**RECORDS FOR THE EXERCISE:**

====

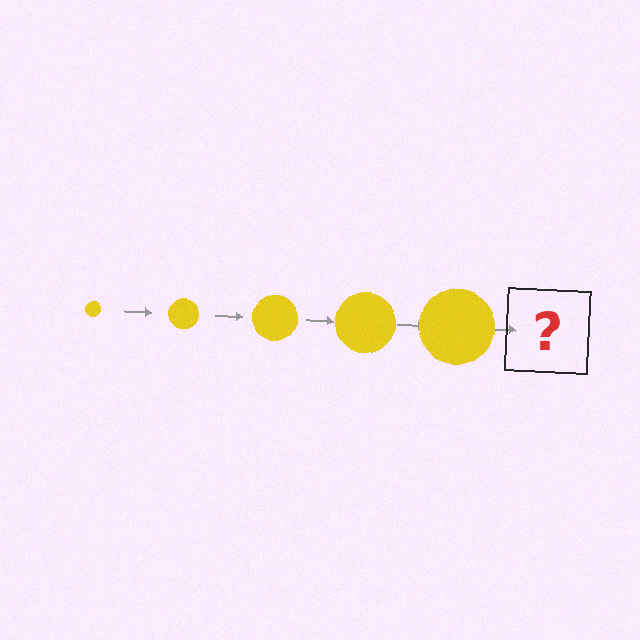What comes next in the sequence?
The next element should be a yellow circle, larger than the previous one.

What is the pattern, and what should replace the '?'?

====

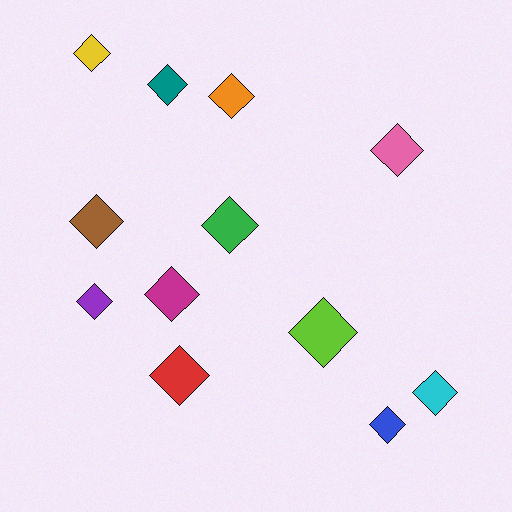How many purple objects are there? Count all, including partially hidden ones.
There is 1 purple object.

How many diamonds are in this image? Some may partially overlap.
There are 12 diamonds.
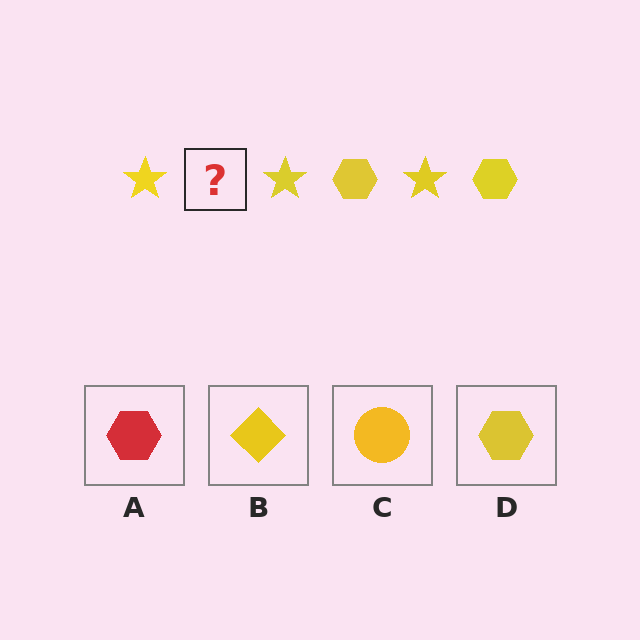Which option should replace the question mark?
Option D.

====

Take only the lines above from the one that has "What comes next in the sequence?" through the one that has "What is the" and reproduce them exactly, omitting any pictures.

What comes next in the sequence?
The next element should be a yellow circle, larger than the previous one.

What is the pattern, and what should replace the '?'?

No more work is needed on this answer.